Dataset entries:
# # # # # # #

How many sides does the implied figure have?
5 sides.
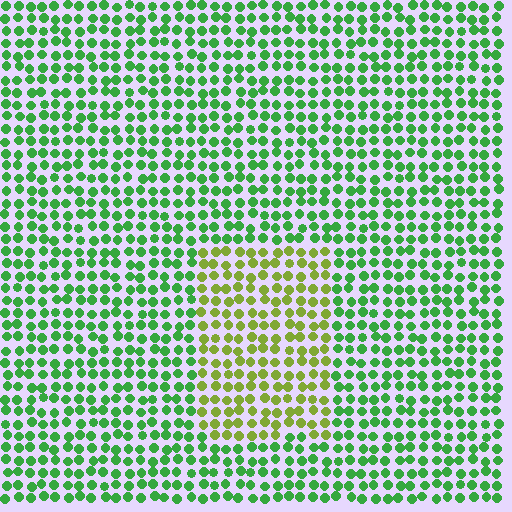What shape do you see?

# # # # # # #

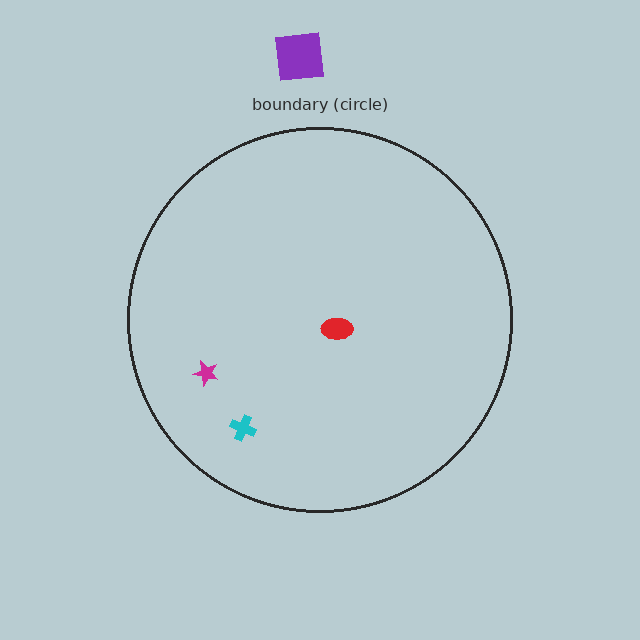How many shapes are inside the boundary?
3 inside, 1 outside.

# # # # # # #

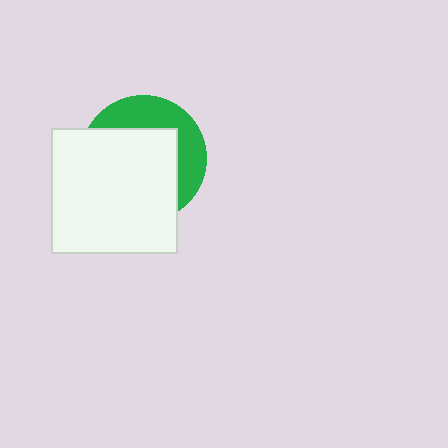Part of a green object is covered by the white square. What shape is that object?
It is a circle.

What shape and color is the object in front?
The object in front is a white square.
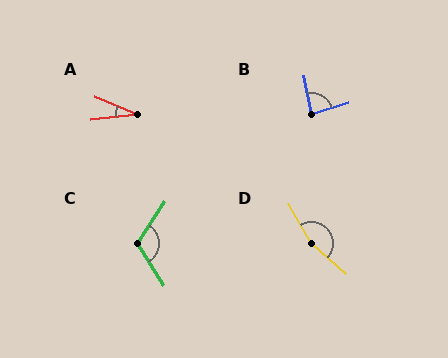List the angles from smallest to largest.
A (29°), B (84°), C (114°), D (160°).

# # # # # # #

Goal: Only the lines from the one with "How many sides does the implied figure have?" through the one with "What shape do you see?", both included, go in the copy, exactly as written. Leave the pictures behind.

Finished answer:
How many sides does the implied figure have?
5 sides.
What shape do you see?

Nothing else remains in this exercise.